Entries about simple shapes:
^^^^^^^^^^^^^^^^

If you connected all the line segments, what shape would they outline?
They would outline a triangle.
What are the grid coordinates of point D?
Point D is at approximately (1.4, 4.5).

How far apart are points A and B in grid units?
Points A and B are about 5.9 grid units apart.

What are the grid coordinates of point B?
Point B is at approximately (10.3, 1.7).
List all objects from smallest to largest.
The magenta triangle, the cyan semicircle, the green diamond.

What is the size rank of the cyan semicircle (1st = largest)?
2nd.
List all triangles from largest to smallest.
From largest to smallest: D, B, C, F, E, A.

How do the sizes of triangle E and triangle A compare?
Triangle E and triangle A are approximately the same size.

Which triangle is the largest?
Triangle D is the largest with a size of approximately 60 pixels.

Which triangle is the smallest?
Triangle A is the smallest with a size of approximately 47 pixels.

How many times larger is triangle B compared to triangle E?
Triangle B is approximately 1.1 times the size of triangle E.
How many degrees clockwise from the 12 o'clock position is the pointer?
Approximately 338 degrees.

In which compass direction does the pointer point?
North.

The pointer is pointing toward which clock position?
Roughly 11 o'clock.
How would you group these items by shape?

^^^^^^^^^^^^^^^^

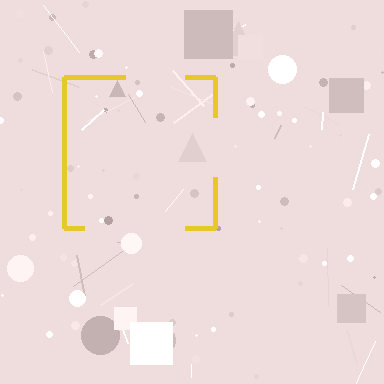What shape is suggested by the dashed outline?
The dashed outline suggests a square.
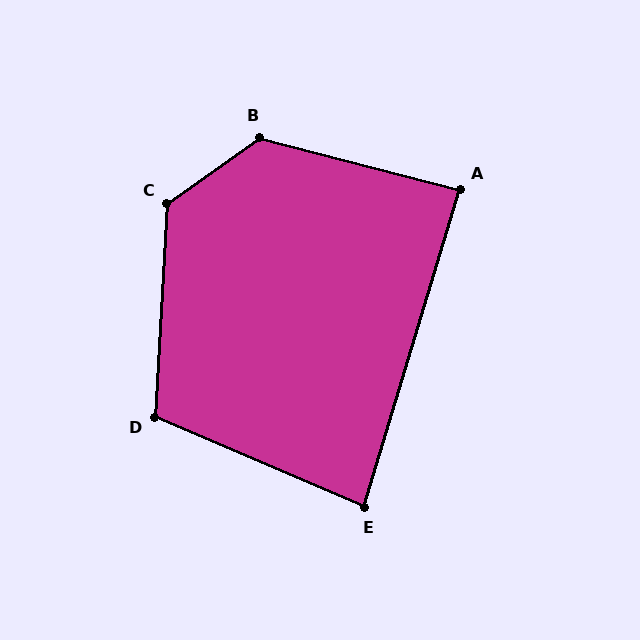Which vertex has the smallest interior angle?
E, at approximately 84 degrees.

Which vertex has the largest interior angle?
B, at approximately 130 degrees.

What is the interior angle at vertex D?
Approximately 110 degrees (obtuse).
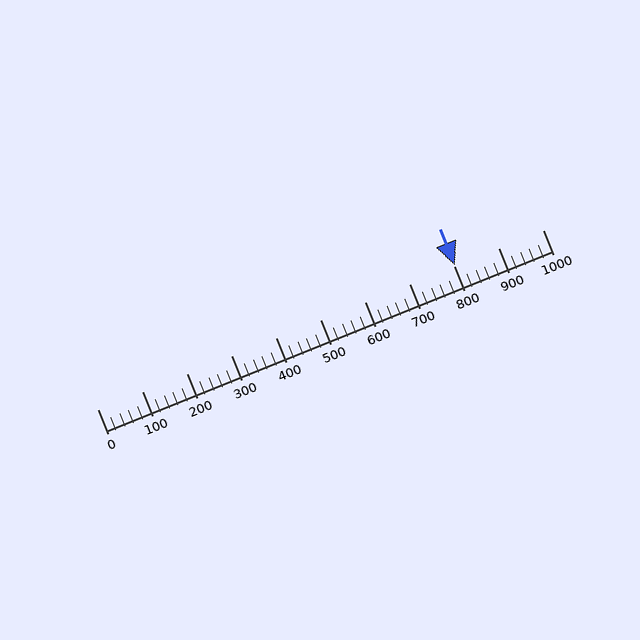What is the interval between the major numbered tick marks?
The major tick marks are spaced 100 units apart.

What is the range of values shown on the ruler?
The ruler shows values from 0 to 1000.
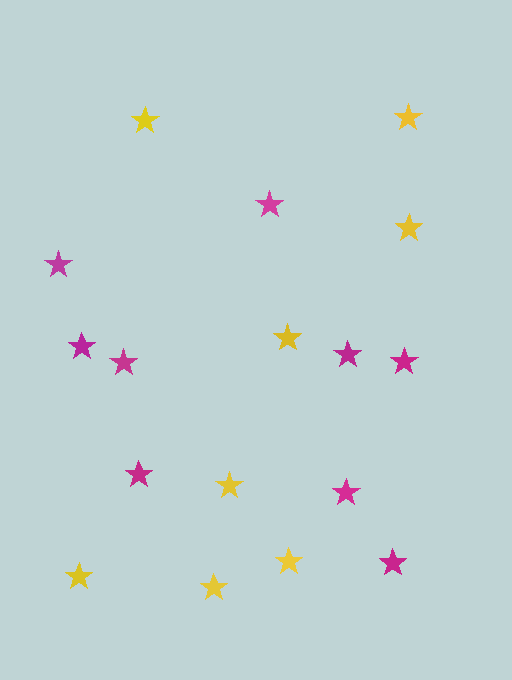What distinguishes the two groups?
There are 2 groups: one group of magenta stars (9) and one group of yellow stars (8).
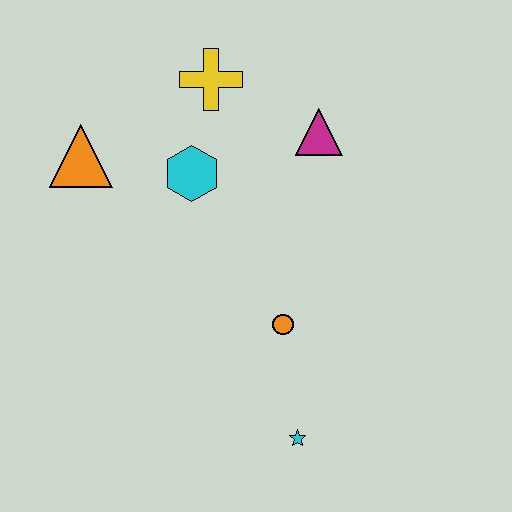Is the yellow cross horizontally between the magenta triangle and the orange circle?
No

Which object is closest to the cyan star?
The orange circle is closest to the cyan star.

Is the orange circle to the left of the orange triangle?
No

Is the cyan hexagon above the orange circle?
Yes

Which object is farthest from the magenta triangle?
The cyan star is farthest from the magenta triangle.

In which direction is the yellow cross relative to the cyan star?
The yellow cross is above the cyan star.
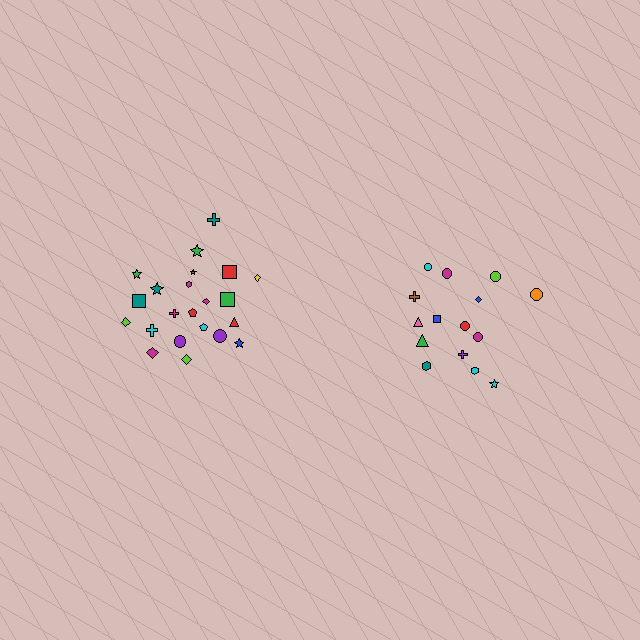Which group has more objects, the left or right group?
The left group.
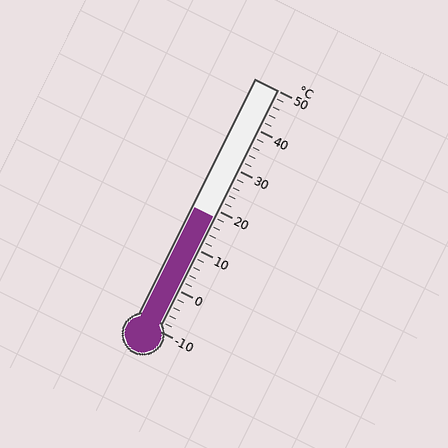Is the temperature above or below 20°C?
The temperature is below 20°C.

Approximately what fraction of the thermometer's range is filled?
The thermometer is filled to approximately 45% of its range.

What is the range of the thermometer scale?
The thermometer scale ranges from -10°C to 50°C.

^^^^^^^^^^^^^^^^

● **Request**
Extract only the lines from the line with "Which triangle is the largest?" through the line with "How would you group these items by shape?", keeping both end lines exactly as they are.

● **Solution to this task**
Which triangle is the largest?
Triangle D is the largest with a size of approximately 60 pixels.

Which triangle is the smallest?
Triangle A is the smallest with a size of approximately 47 pixels.

How many times larger is triangle B compared to triangle E?
Triangle B is approximately 1.1 times the size of triangle E.
How many degrees clockwise from the 12 o'clock position is the pointer?
Approximately 338 degrees.

In which compass direction does the pointer point?
North.

The pointer is pointing toward which clock position?
Roughly 11 o'clock.
How would you group these items by shape?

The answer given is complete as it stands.